[START OF DATA]

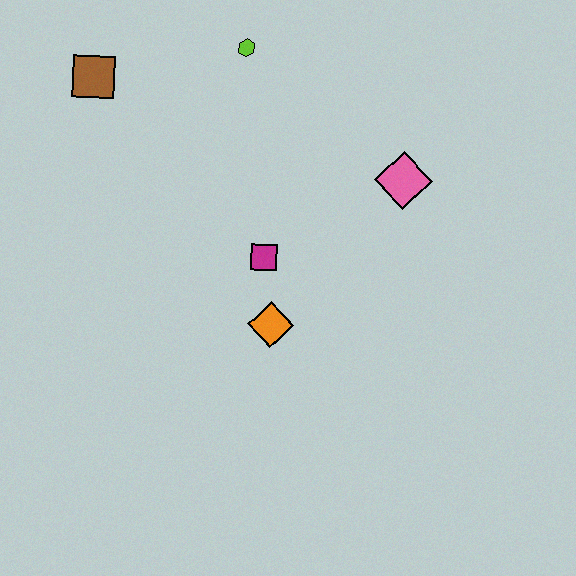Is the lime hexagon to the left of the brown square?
No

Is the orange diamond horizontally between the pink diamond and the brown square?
Yes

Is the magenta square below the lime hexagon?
Yes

[END OF DATA]

## TASK OBJECTIVE
Give back exactly the lines from the one containing "Is the orange" to the end of the material, both ends included.

## EXERCISE SOLUTION
Is the orange diamond horizontally between the pink diamond and the brown square?
Yes

Is the magenta square below the lime hexagon?
Yes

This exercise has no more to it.